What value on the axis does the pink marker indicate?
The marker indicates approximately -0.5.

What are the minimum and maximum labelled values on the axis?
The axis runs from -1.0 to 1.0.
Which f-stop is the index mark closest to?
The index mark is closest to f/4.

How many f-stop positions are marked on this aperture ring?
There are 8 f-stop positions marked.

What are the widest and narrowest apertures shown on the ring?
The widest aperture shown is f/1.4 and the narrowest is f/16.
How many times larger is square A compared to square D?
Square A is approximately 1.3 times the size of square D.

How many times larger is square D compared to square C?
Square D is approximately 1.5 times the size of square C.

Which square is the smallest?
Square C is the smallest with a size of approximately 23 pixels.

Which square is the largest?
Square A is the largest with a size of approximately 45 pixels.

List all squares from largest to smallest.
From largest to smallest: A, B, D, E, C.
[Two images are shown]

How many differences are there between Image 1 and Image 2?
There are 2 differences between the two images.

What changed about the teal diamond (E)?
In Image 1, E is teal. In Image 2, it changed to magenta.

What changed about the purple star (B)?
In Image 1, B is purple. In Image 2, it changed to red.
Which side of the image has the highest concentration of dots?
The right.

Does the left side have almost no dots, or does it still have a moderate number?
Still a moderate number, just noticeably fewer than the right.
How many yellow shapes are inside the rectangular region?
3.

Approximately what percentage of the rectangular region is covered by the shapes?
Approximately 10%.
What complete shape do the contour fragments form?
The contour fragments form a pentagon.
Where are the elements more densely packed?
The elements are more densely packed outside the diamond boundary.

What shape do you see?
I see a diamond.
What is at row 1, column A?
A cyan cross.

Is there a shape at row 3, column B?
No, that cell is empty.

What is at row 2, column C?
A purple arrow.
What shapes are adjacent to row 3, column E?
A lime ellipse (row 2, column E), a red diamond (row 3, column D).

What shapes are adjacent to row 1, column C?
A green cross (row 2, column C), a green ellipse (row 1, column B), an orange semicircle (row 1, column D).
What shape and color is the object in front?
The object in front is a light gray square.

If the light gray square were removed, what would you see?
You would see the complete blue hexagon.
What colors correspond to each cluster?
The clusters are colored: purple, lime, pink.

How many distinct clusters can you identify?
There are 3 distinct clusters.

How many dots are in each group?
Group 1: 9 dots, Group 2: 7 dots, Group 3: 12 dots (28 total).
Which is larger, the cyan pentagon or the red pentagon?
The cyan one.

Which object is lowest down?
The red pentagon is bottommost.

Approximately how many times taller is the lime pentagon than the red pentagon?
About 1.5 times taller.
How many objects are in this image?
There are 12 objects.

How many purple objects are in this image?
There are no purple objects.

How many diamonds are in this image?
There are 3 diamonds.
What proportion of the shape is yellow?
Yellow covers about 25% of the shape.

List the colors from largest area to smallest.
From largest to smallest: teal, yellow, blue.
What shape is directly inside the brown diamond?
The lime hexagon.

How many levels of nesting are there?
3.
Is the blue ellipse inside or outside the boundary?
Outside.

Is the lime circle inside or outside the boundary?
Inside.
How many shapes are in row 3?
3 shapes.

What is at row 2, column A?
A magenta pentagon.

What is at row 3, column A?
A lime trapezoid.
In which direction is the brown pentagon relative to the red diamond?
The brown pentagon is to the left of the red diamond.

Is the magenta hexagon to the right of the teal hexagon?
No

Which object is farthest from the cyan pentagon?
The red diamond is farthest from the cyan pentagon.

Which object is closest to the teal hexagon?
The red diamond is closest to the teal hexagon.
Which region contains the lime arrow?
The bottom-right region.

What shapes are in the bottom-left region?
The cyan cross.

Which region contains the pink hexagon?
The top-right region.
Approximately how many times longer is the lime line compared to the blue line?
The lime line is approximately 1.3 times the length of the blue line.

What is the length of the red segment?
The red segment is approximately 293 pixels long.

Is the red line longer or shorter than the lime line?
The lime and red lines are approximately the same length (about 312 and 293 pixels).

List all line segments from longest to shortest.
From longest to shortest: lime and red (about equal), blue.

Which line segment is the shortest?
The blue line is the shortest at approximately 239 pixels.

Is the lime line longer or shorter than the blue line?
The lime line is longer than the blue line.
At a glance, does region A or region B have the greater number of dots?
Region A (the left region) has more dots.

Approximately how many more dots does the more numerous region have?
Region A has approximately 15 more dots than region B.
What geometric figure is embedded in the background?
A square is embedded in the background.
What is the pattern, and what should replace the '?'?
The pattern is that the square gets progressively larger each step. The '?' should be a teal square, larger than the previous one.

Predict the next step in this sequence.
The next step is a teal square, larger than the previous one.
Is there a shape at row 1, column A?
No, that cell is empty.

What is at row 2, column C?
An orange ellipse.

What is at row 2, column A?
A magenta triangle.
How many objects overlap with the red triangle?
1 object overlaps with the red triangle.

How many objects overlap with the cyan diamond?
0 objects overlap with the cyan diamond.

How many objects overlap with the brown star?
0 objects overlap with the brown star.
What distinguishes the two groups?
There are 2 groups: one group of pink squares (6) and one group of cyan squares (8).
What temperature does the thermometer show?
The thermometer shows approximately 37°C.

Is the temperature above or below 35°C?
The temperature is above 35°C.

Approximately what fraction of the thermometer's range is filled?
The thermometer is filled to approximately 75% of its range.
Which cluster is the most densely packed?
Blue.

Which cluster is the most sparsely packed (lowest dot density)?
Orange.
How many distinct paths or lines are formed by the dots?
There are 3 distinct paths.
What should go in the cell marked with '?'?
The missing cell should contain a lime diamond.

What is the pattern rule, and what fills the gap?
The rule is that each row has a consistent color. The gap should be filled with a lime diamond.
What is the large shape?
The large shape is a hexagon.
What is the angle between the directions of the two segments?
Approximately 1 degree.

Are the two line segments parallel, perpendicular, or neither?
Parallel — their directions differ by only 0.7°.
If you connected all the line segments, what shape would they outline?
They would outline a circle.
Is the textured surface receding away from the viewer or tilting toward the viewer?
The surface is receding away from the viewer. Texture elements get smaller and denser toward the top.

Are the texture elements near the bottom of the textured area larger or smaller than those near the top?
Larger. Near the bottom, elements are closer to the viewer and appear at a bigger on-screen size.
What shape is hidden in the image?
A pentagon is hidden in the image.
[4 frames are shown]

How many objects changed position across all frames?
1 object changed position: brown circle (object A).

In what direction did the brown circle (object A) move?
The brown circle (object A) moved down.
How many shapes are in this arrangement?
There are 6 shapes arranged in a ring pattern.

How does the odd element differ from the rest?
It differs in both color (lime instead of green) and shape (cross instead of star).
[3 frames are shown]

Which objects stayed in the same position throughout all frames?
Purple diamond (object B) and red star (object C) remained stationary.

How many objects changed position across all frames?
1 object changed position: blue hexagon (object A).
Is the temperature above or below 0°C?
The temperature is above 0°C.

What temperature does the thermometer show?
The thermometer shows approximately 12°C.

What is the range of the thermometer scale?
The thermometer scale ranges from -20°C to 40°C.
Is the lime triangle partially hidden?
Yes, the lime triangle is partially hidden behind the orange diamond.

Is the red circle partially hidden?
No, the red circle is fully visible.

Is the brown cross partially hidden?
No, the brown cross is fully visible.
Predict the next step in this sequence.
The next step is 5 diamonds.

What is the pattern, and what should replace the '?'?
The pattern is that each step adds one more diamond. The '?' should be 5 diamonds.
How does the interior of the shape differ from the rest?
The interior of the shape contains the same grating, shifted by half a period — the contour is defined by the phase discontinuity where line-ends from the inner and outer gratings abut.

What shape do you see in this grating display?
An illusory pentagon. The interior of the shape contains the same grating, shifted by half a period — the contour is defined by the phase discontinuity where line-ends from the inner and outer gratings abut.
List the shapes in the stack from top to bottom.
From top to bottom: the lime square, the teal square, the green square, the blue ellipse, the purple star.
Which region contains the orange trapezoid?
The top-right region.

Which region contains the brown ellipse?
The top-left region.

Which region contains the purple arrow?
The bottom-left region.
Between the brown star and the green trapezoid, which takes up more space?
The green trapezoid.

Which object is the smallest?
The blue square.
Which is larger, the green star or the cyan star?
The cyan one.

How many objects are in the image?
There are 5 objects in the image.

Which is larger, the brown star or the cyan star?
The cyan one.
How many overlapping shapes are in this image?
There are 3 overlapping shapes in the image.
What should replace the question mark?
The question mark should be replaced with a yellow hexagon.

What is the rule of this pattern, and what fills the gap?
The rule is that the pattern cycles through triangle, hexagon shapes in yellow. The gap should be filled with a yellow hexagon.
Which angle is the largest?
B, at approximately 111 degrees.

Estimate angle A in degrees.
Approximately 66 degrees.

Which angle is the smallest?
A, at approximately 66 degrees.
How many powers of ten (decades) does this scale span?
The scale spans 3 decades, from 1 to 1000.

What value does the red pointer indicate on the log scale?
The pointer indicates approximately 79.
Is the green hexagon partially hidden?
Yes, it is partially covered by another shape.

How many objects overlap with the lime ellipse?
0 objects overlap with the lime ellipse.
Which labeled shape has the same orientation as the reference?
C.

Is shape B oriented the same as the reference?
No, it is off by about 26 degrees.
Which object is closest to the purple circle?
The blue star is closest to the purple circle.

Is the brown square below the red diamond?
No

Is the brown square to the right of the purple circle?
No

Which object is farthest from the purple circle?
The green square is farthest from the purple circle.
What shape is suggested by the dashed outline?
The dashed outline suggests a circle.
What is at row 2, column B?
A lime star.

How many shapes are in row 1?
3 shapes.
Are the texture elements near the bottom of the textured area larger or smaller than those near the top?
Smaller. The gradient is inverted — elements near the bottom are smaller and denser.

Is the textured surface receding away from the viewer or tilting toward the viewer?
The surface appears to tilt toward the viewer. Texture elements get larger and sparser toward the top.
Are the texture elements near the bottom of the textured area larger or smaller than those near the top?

------------------------------------------------

» **SET EXERCISE**:
The lines to reproduce run from the line containing "Is the brown square below the red diamond?" to the end of the listing; write them out exactly and add nothing.

» **TASK ANSWER**:
Is the brown square below the red diamond?
No

Is the brown square to the right of the purple circle?
No

Which object is farthest from the purple circle?
The green square is farthest from the purple circle.
What shape is suggested by the dashed outline?
The dashed outline suggests a circle.
What is at row 2, column B?
A lime star.

How many shapes are in row 1?
3 shapes.
Are the texture elements near the bottom of the textured area larger or smaller than those near the top?
Smaller. The gradient is inverted — elements near the bottom are smaller and denser.

Is the textured surface receding away from the viewer or tilting toward the viewer?
The surface appears to tilt toward the viewer. Texture elements get larger and sparser toward the top.
Are the texture elements near the bottom of the textured area larger or smaller than those near the top?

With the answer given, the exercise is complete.